======== GIVEN DATA

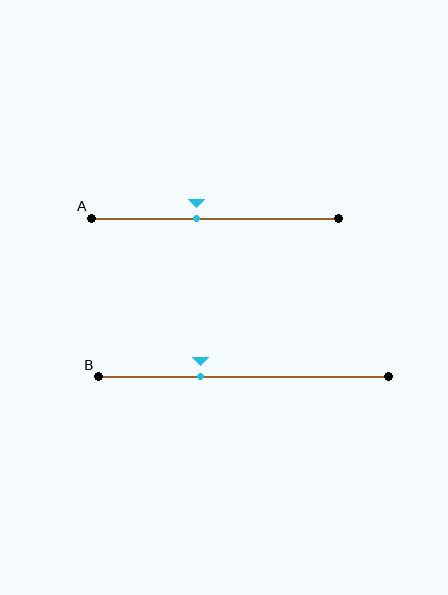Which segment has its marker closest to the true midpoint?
Segment A has its marker closest to the true midpoint.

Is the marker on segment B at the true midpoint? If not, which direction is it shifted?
No, the marker on segment B is shifted to the left by about 15% of the segment length.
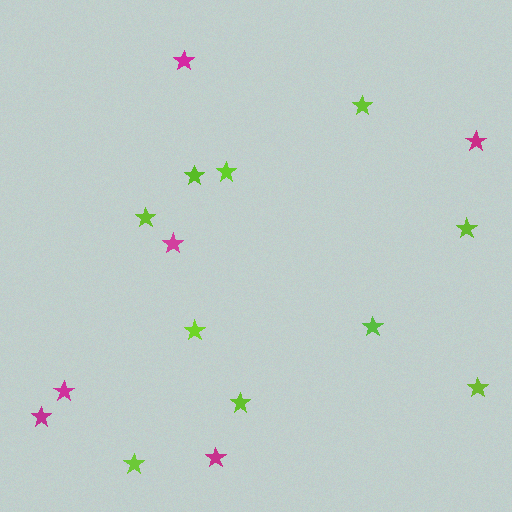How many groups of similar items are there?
There are 2 groups: one group of magenta stars (6) and one group of lime stars (10).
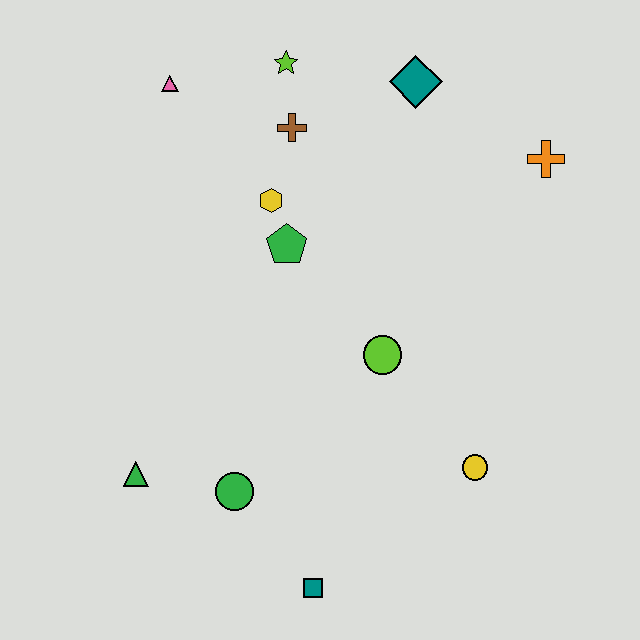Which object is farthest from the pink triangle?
The teal square is farthest from the pink triangle.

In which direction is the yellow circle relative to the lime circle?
The yellow circle is below the lime circle.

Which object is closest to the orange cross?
The teal diamond is closest to the orange cross.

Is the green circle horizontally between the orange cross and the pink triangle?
Yes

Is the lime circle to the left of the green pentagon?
No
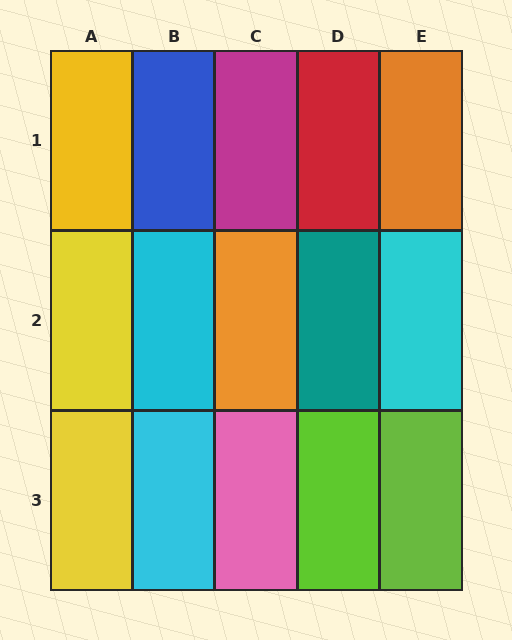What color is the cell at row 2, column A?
Yellow.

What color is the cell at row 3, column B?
Cyan.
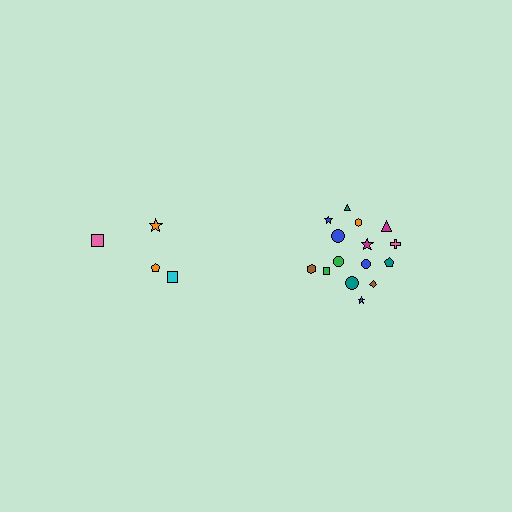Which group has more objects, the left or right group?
The right group.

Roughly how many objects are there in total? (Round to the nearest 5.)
Roughly 20 objects in total.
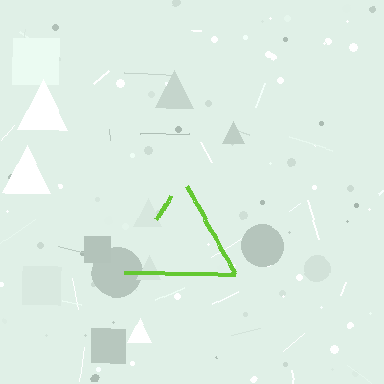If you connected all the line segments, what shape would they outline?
They would outline a triangle.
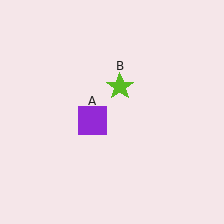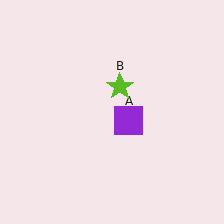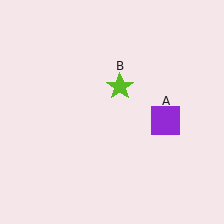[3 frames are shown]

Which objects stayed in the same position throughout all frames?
Lime star (object B) remained stationary.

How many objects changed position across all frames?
1 object changed position: purple square (object A).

================

» INSTRUCTIONS TO FOLLOW
Reproduce word for word only the lines between the line containing "[3 frames are shown]" and the end of the listing above, both included, and drop any pictures.

» PROBLEM SOLUTION
[3 frames are shown]

Which objects stayed in the same position throughout all frames?
Lime star (object B) remained stationary.

How many objects changed position across all frames?
1 object changed position: purple square (object A).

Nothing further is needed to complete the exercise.